[WRITTEN INSTRUCTION]
Every entry below must be repeated exactly; skip the pictures.
◆ ◆ ◆ ◆
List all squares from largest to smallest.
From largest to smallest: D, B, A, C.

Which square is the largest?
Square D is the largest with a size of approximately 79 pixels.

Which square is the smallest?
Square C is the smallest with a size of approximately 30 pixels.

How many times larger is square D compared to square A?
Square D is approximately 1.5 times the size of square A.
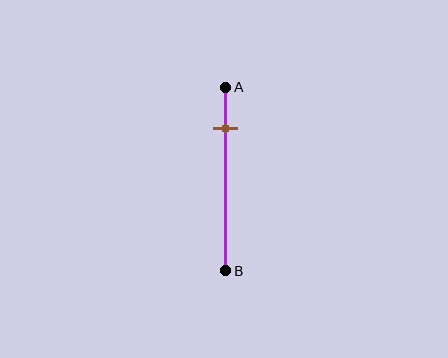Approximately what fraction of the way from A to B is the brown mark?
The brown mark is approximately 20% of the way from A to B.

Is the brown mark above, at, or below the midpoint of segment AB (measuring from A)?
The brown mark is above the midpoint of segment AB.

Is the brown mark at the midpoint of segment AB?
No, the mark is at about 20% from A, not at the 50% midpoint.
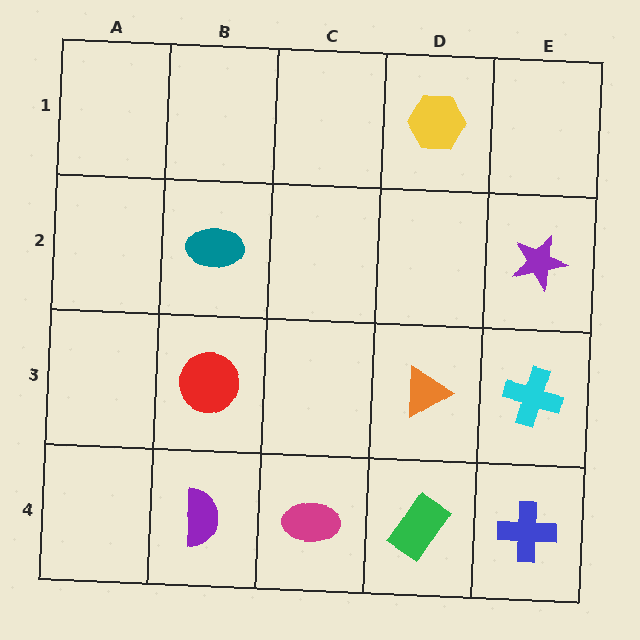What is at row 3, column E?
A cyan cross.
◆ ◆ ◆ ◆
[THE RESPONSE]
List all squares from largest to smallest.
From largest to smallest: D, B, A, C.

Which square is the largest?
Square D is the largest with a size of approximately 79 pixels.

Which square is the smallest?
Square C is the smallest with a size of approximately 30 pixels.

How many times larger is square D compared to square A?
Square D is approximately 1.5 times the size of square A.
Approximately what fraction of the way from A to B is the brown mark?
The brown mark is approximately 20% of the way from A to B.

Is the brown mark above, at, or below the midpoint of segment AB (measuring from A)?
The brown mark is above the midpoint of segment AB.

Is the brown mark at the midpoint of segment AB?
No, the mark is at about 20% from A, not at the 50% midpoint.
What is at row 3, column E?
A cyan cross.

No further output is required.